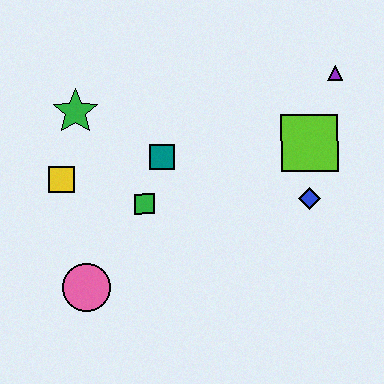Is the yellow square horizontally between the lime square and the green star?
No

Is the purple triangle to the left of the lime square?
No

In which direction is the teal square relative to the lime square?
The teal square is to the left of the lime square.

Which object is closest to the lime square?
The blue diamond is closest to the lime square.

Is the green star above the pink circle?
Yes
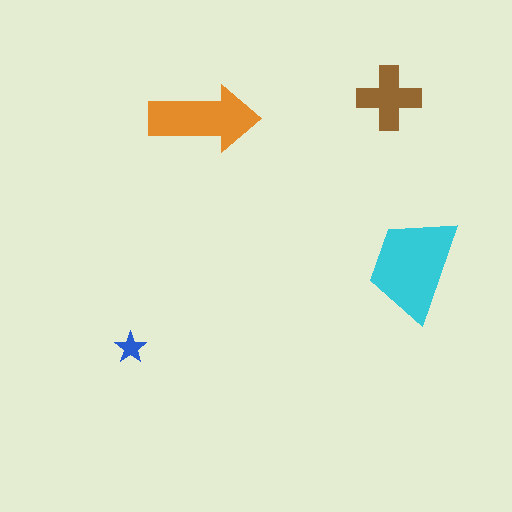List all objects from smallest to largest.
The blue star, the brown cross, the orange arrow, the cyan trapezoid.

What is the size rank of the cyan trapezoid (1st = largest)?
1st.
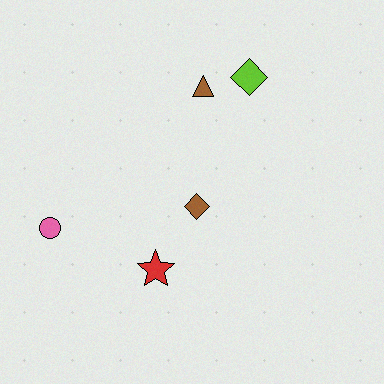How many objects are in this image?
There are 5 objects.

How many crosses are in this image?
There are no crosses.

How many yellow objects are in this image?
There are no yellow objects.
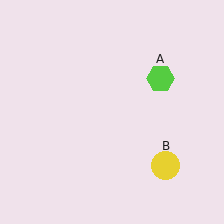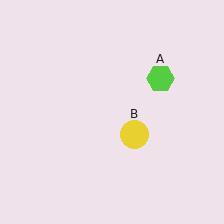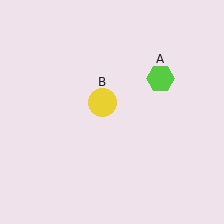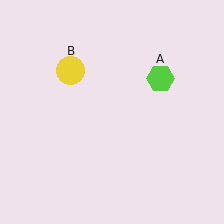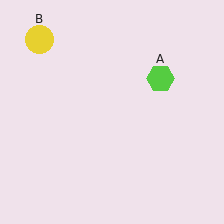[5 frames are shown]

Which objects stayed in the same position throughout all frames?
Lime hexagon (object A) remained stationary.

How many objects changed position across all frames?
1 object changed position: yellow circle (object B).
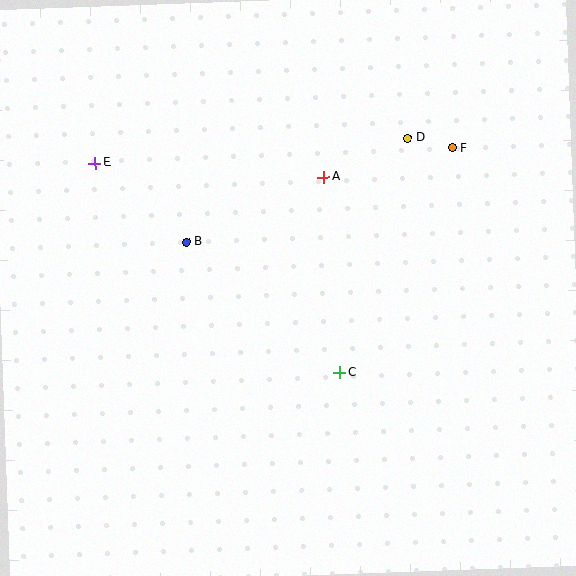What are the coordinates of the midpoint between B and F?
The midpoint between B and F is at (320, 195).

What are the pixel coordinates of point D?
Point D is at (407, 138).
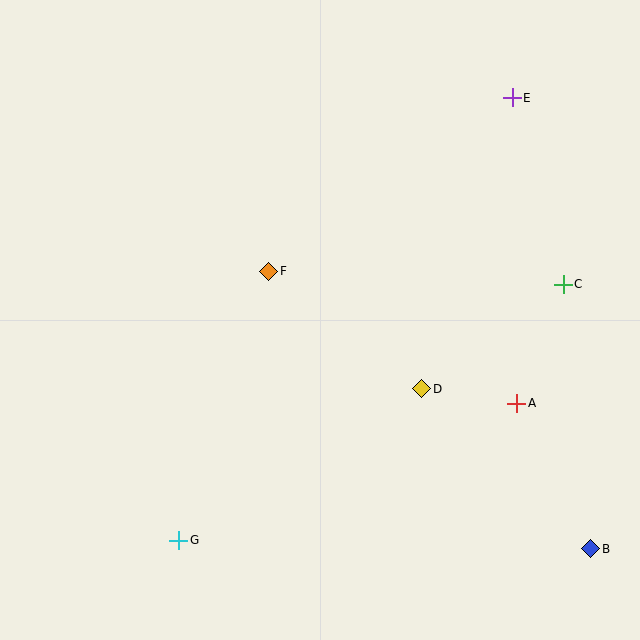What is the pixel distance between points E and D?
The distance between E and D is 305 pixels.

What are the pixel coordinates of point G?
Point G is at (179, 540).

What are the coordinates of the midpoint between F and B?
The midpoint between F and B is at (430, 410).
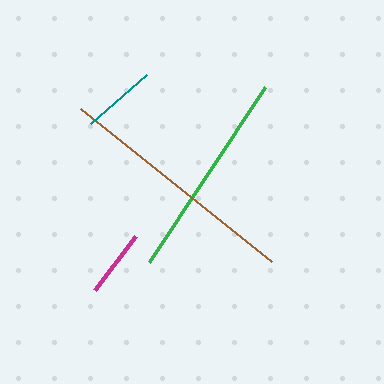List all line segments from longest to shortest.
From longest to shortest: brown, green, teal and magenta (about equal).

■ **Exercise details**
Transcribe the records above exactly, leaving out every picture.

■ **Worked solution**
Is the yellow square horizontally between the lime square and the green star?
No

Is the purple triangle to the left of the lime square?
No

In which direction is the teal square relative to the lime square?
The teal square is to the left of the lime square.

Which object is closest to the lime square?
The blue diamond is closest to the lime square.

Is the green star above the pink circle?
Yes
List all objects from smallest to largest.
The blue star, the brown cross, the orange arrow, the cyan trapezoid.

What is the size rank of the cyan trapezoid (1st = largest)?
1st.
How many objects are in this image?
There are 5 objects.

How many crosses are in this image?
There are no crosses.

How many yellow objects are in this image?
There are no yellow objects.
[5 frames are shown]

Which objects stayed in the same position throughout all frames?
Lime hexagon (object A) remained stationary.

How many objects changed position across all frames?
1 object changed position: yellow circle (object B).
What are the coordinates of the midpoint between B and F?
The midpoint between B and F is at (320, 195).

What are the pixel coordinates of point D?
Point D is at (407, 138).
What is the pixel distance between points E and D?
The distance between E and D is 305 pixels.

What are the pixel coordinates of point G?
Point G is at (179, 540).

What are the coordinates of the midpoint between F and B?
The midpoint between F and B is at (430, 410).
List all line segments from longest to shortest.
From longest to shortest: brown, green, teal and magenta (about equal).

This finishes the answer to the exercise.